> Data section
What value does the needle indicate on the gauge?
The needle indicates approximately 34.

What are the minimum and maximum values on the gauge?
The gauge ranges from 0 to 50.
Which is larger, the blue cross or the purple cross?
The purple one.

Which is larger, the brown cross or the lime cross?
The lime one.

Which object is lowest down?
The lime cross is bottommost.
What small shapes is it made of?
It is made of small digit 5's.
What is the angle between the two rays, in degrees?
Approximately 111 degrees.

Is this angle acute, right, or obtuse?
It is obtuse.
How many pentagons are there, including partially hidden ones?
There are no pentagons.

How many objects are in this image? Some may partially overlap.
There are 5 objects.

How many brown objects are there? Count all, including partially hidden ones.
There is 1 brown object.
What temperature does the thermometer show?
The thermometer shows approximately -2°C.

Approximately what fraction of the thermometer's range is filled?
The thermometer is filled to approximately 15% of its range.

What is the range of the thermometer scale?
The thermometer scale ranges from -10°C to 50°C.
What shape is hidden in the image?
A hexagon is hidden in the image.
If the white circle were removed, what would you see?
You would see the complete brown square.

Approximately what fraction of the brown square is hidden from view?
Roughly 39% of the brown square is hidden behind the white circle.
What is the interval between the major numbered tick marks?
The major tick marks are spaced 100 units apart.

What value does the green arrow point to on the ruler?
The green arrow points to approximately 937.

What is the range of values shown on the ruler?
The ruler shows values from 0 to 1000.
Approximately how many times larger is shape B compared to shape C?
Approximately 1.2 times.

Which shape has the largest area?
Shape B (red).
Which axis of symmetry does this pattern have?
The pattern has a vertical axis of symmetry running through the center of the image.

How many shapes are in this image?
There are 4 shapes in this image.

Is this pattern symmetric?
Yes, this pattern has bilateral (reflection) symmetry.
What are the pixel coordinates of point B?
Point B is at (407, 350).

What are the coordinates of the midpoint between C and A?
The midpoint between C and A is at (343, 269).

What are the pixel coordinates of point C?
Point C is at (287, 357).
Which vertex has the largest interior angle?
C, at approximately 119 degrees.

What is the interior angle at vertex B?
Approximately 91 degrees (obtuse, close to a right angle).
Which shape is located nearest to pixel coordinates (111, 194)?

> Task to carry out
Transcribe the records above exactly, but only from the line that contains "What are the coordinates" through their final line, inclusive.

> Response below
What are the coordinates of the midpoint between C and A?
The midpoint between C and A is at (343, 269).

What are the pixel coordinates of point C?
Point C is at (287, 357).
Which vertex has the largest interior angle?
C, at approximately 119 degrees.

What is the interior angle at vertex B?
Approximately 91 degrees (obtuse, close to a right angle).
Which shape is located nearest to pixel coordinates (111, 194)?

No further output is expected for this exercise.